(Items from a dataset)
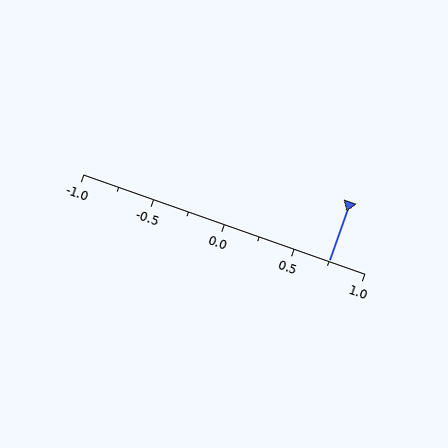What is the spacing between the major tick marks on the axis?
The major ticks are spaced 0.5 apart.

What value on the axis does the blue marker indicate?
The marker indicates approximately 0.75.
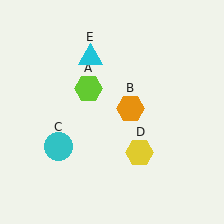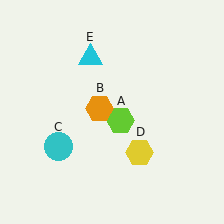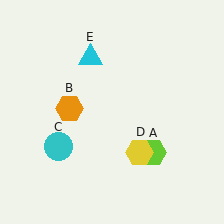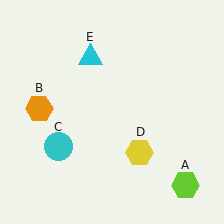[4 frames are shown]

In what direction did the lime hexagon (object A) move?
The lime hexagon (object A) moved down and to the right.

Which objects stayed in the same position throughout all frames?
Cyan circle (object C) and yellow hexagon (object D) and cyan triangle (object E) remained stationary.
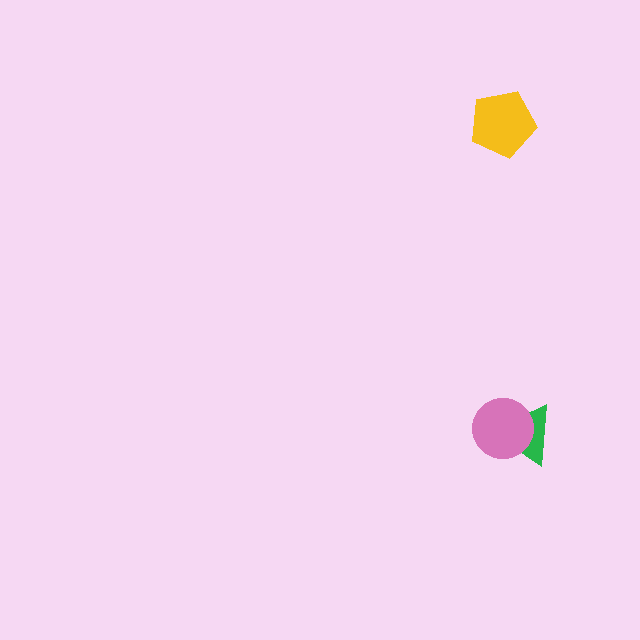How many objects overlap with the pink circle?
1 object overlaps with the pink circle.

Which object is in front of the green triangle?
The pink circle is in front of the green triangle.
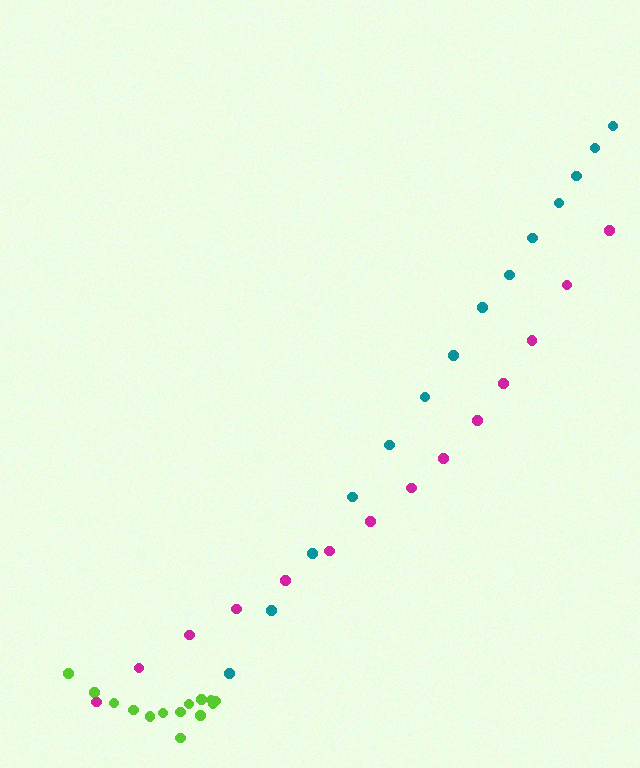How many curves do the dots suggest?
There are 3 distinct paths.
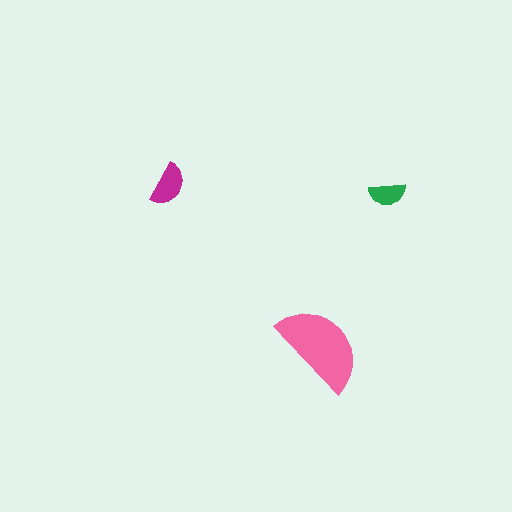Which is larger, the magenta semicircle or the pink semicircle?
The pink one.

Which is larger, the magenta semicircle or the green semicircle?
The magenta one.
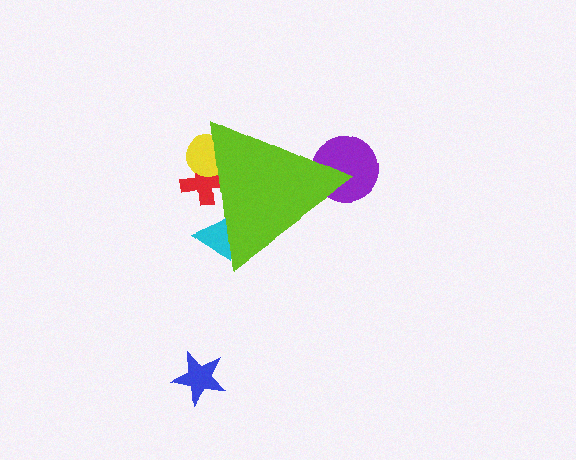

> **What is expected**:
All records above are to be printed exactly, minus the pictures they contain.

> **The completed task**:
What is the spacing between the major tick marks on the axis?
The major ticks are spaced 0.5 apart.

What value on the axis does the blue marker indicate?
The marker indicates approximately 0.75.
[4 frames are shown]

In what direction did the lime hexagon (object A) move?
The lime hexagon (object A) moved down and to the right.

Which objects stayed in the same position throughout all frames?
Cyan circle (object C) and yellow hexagon (object D) and cyan triangle (object E) remained stationary.
How many objects overlap with the pink circle?
1 object overlaps with the pink circle.

Which object is in front of the green triangle?
The pink circle is in front of the green triangle.
How many curves do the dots suggest?
There are 3 distinct paths.
Which is larger, the magenta semicircle or the pink semicircle?
The pink one.

Which is larger, the magenta semicircle or the green semicircle?
The magenta one.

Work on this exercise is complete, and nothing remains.